Exercise details
Only the lines from the one containing "Which two points are closest to each other?" to the end of the records belong in the output; print them exactly.

Records to use

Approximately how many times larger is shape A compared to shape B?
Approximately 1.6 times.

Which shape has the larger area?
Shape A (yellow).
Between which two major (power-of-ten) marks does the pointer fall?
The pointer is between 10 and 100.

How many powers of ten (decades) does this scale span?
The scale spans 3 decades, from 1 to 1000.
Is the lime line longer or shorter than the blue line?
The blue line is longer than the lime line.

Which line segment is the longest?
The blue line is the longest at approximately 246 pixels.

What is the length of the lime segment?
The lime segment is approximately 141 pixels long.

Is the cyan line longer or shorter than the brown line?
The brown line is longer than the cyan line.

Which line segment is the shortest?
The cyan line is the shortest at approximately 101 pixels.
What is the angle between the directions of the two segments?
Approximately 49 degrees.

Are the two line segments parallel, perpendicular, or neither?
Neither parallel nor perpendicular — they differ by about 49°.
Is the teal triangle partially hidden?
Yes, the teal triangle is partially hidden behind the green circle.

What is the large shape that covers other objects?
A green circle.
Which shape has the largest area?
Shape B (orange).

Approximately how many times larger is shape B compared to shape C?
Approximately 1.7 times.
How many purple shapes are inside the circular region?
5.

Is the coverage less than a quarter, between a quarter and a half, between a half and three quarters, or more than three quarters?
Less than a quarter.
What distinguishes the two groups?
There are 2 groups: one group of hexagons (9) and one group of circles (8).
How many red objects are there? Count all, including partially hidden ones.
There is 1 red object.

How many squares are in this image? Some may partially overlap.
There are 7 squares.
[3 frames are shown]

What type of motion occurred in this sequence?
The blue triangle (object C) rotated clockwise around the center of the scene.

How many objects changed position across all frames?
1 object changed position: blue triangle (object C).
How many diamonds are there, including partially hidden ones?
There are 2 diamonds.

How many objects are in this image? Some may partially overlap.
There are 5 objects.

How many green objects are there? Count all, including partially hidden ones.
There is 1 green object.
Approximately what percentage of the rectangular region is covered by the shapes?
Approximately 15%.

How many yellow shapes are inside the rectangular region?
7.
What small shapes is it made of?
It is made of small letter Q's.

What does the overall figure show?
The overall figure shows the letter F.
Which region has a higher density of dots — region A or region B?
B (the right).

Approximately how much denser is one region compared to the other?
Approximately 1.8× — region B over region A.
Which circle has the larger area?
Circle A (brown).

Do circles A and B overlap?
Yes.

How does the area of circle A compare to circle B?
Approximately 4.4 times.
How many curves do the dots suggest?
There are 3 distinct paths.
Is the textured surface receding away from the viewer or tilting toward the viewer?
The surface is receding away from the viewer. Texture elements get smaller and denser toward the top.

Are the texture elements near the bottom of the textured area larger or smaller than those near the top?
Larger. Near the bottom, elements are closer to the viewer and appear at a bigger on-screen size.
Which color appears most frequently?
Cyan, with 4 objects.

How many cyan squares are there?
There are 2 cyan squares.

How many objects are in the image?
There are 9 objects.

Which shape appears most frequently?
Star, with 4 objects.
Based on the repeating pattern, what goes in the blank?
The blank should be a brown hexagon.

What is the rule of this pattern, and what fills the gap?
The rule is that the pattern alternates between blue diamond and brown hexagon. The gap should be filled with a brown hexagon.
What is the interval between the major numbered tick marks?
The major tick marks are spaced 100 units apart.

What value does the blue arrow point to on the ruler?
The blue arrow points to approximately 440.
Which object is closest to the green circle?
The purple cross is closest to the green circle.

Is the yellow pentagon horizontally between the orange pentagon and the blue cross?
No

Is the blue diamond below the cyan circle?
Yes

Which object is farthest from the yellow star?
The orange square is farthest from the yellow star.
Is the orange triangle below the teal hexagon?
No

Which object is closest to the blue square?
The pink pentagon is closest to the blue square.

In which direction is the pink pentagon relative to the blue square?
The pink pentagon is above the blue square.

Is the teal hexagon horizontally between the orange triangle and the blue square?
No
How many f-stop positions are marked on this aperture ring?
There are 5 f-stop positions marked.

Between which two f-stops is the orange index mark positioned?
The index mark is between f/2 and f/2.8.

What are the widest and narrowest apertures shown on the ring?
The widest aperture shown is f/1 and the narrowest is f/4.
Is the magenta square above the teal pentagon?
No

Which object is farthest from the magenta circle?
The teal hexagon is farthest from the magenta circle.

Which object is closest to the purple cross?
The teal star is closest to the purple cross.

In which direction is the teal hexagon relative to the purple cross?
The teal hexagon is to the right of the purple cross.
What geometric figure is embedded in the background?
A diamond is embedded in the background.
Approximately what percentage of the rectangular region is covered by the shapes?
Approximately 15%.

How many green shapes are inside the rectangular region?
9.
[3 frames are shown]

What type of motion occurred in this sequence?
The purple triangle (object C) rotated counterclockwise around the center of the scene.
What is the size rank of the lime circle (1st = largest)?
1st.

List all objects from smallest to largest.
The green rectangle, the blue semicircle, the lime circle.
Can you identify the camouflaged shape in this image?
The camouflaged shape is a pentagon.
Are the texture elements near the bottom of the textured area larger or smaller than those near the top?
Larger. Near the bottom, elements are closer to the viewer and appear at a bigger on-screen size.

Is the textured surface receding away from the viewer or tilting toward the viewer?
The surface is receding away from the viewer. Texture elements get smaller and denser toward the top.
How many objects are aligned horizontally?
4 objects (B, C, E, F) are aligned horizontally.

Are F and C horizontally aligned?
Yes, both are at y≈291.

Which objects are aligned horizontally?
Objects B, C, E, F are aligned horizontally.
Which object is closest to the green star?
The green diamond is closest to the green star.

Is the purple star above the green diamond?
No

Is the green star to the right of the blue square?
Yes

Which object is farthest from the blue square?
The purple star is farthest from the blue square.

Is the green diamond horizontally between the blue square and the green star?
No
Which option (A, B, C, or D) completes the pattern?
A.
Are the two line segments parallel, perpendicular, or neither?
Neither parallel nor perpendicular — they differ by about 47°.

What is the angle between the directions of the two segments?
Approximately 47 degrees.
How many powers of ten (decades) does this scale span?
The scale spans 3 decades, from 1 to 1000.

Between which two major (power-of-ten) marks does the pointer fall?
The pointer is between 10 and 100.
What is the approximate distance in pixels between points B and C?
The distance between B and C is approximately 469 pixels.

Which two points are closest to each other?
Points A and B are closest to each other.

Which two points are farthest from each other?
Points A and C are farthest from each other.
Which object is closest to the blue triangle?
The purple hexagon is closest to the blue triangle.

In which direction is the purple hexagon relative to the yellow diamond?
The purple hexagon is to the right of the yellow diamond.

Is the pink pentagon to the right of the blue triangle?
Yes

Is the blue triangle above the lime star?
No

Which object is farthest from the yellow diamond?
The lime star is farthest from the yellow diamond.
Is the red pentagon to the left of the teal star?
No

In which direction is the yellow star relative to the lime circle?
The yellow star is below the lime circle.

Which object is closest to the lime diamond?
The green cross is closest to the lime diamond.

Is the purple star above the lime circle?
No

Exercise solution
Which two points are closest to each other?
Points A and B are closest to each other.

Which two points are farthest from each other?
Points A and C are farthest from each other.
Which object is closest to the blue triangle?
The purple hexagon is closest to the blue triangle.

In which direction is the purple hexagon relative to the yellow diamond?
The purple hexagon is to the right of the yellow diamond.

Is the pink pentagon to the right of the blue triangle?
Yes

Is the blue triangle above the lime star?
No

Which object is farthest from the yellow diamond?
The lime star is farthest from the yellow diamond.
Is the red pentagon to the left of the teal star?
No

In which direction is the yellow star relative to the lime circle?
The yellow star is below the lime circle.

Which object is closest to the lime diamond?
The green cross is closest to the lime diamond.

Is the purple star above the lime circle?
No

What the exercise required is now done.